→ **Stated goal**
Find the line containing "Is there more purple or more teal?" in the entries; transcribe it and all remaining lines through the end, exactly as they appear, but not the pictures.

→ **Exercise data**

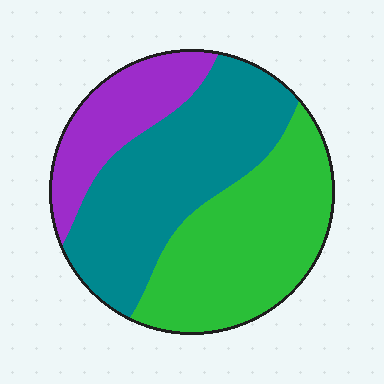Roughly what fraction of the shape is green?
Green takes up between a third and a half of the shape.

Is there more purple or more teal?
Teal.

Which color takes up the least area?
Purple, at roughly 20%.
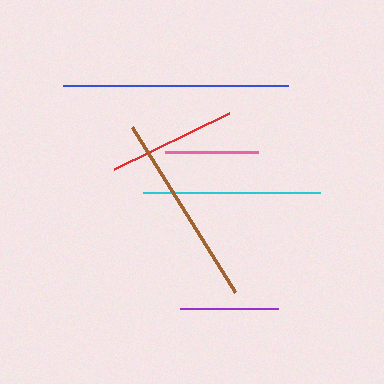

→ **Solved exercise**
Is there more purple or more teal?
Teal.

Which color takes up the least area?
Purple, at roughly 20%.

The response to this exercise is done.